Source records:
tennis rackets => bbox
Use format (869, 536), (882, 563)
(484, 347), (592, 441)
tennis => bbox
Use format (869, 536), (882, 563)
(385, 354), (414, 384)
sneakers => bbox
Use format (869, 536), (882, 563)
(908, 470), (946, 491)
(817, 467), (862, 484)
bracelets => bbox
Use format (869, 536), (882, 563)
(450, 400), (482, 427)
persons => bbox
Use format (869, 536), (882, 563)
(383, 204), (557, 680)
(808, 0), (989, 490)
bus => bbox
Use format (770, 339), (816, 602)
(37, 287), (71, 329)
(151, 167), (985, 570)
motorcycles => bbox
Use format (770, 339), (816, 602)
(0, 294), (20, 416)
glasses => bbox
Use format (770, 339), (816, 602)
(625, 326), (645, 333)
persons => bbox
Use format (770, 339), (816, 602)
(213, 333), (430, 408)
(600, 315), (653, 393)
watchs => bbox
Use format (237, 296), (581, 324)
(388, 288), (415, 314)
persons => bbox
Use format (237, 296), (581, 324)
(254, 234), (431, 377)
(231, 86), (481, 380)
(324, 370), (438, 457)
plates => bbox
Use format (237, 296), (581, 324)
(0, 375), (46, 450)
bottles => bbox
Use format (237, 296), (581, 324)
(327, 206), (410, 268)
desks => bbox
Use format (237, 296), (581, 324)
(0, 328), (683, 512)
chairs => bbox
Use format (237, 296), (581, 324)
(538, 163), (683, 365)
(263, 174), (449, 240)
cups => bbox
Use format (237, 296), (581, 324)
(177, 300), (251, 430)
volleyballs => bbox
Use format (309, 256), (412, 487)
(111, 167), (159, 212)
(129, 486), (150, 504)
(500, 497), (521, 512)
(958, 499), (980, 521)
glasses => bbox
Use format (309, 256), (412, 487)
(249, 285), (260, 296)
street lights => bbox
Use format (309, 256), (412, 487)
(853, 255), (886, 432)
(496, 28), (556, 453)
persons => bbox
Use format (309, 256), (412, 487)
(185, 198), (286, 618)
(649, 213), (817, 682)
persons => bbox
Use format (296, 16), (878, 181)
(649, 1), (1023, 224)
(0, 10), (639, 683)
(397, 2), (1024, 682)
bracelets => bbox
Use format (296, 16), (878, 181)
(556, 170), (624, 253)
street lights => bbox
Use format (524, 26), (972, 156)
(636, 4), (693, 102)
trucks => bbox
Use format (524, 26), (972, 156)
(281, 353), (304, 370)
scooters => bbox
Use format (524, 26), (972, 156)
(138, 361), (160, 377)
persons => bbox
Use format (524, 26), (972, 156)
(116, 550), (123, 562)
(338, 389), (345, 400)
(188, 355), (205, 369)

PROBLEM TO SOLVE: Rewrite the items above, changing each occurrence of "street lights" to "lampposts" and leaving every other line as it stands.

WRITTEN SOLUTION:
tennis rackets => bbox
Use format (869, 536), (882, 563)
(484, 347), (592, 441)
tennis => bbox
Use format (869, 536), (882, 563)
(385, 354), (414, 384)
sneakers => bbox
Use format (869, 536), (882, 563)
(908, 470), (946, 491)
(817, 467), (862, 484)
bracelets => bbox
Use format (869, 536), (882, 563)
(450, 400), (482, 427)
persons => bbox
Use format (869, 536), (882, 563)
(383, 204), (557, 680)
(808, 0), (989, 490)
bus => bbox
Use format (770, 339), (816, 602)
(37, 287), (71, 329)
(151, 167), (985, 570)
motorcycles => bbox
Use format (770, 339), (816, 602)
(0, 294), (20, 416)
glasses => bbox
Use format (770, 339), (816, 602)
(625, 326), (645, 333)
persons => bbox
Use format (770, 339), (816, 602)
(213, 333), (430, 408)
(600, 315), (653, 393)
watchs => bbox
Use format (237, 296), (581, 324)
(388, 288), (415, 314)
persons => bbox
Use format (237, 296), (581, 324)
(254, 234), (431, 377)
(231, 86), (481, 380)
(324, 370), (438, 457)
plates => bbox
Use format (237, 296), (581, 324)
(0, 375), (46, 450)
bottles => bbox
Use format (237, 296), (581, 324)
(327, 206), (410, 268)
desks => bbox
Use format (237, 296), (581, 324)
(0, 328), (683, 512)
chairs => bbox
Use format (237, 296), (581, 324)
(538, 163), (683, 365)
(263, 174), (449, 240)
cups => bbox
Use format (237, 296), (581, 324)
(177, 300), (251, 430)
volleyballs => bbox
Use format (309, 256), (412, 487)
(111, 167), (159, 212)
(129, 486), (150, 504)
(500, 497), (521, 512)
(958, 499), (980, 521)
glasses => bbox
Use format (309, 256), (412, 487)
(249, 285), (260, 296)
lampposts => bbox
Use format (309, 256), (412, 487)
(853, 255), (886, 432)
(496, 28), (556, 453)
persons => bbox
Use format (309, 256), (412, 487)
(185, 198), (286, 618)
(649, 213), (817, 682)
persons => bbox
Use format (296, 16), (878, 181)
(649, 1), (1023, 224)
(0, 10), (639, 683)
(397, 2), (1024, 682)
bracelets => bbox
Use format (296, 16), (878, 181)
(556, 170), (624, 253)
lampposts => bbox
Use format (524, 26), (972, 156)
(636, 4), (693, 102)
trucks => bbox
Use format (524, 26), (972, 156)
(281, 353), (304, 370)
scooters => bbox
Use format (524, 26), (972, 156)
(138, 361), (160, 377)
persons => bbox
Use format (524, 26), (972, 156)
(116, 550), (123, 562)
(338, 389), (345, 400)
(188, 355), (205, 369)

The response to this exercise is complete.